Shape perception records
______

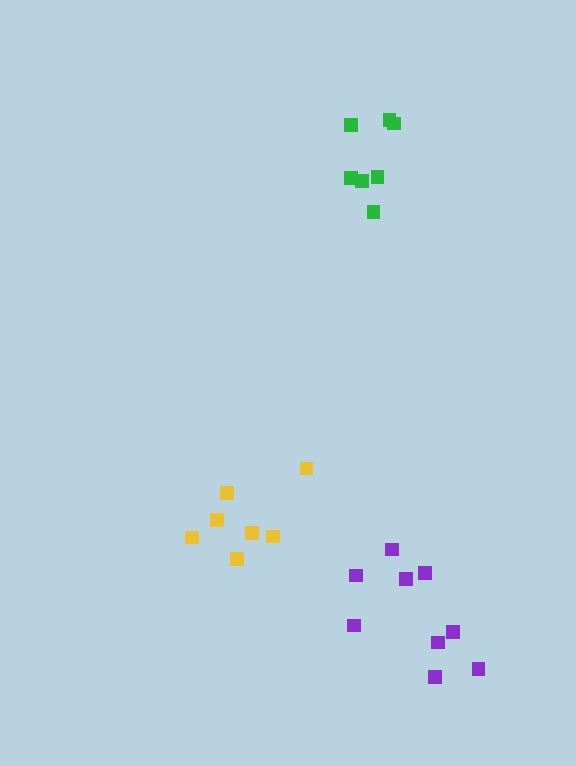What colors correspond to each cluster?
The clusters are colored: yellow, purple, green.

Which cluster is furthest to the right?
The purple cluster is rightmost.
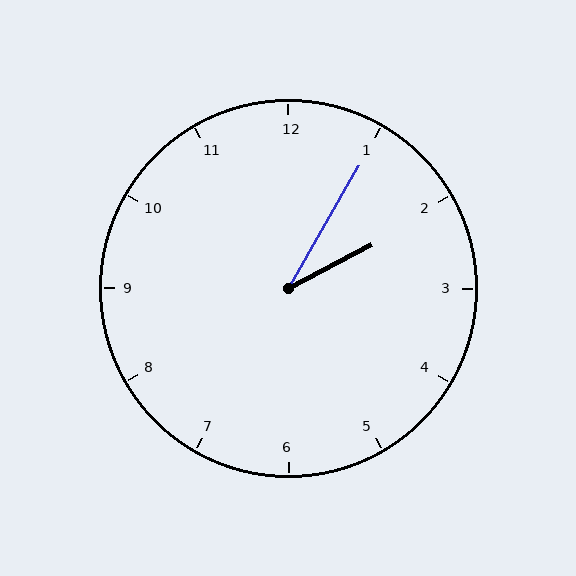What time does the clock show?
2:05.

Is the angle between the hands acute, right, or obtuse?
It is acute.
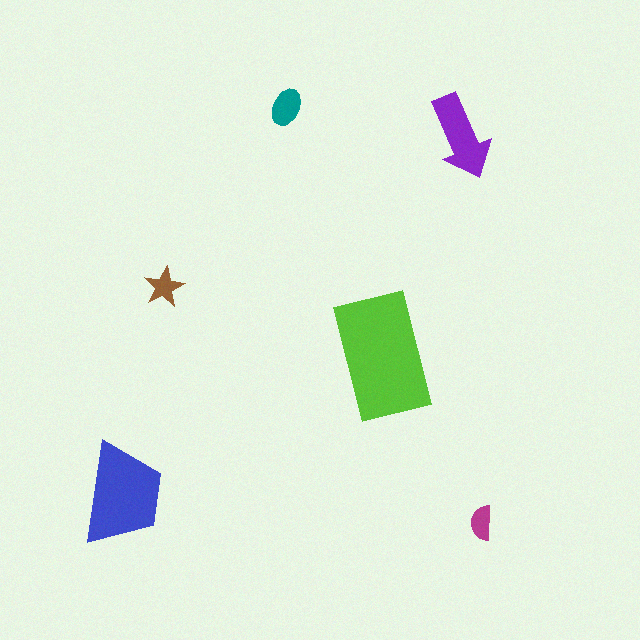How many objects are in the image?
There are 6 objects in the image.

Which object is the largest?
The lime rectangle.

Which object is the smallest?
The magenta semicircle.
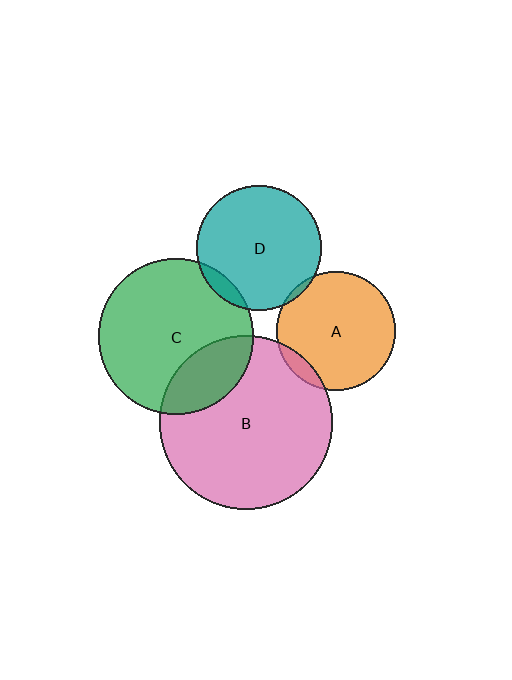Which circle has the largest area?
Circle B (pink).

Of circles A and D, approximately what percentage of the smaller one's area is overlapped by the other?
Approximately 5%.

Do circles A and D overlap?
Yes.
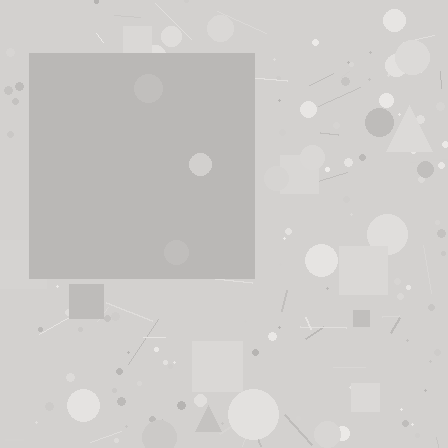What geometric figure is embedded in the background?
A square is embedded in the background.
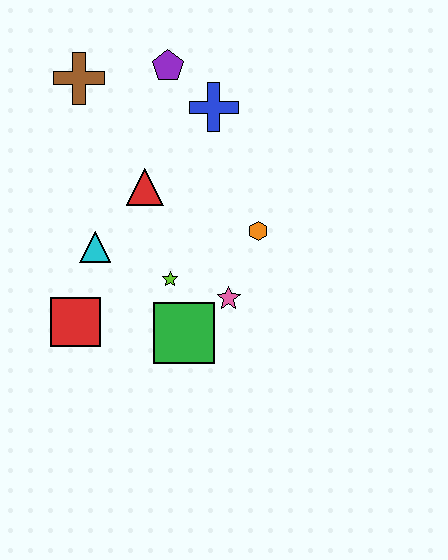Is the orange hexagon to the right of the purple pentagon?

______

◆ GIVEN REQUEST ◆
In the data above, find the line containing "Of circles A"; from there, please write out each line through the end, exactly, with the pictures omitted.

◆ REPLY ◆
Of circles A and D, approximately what percentage of the smaller one's area is overlapped by the other?
Approximately 5%.

Do circles A and D overlap?
Yes.
What geometric figure is embedded in the background?
A square is embedded in the background.
Is the orange hexagon to the right of the purple pentagon?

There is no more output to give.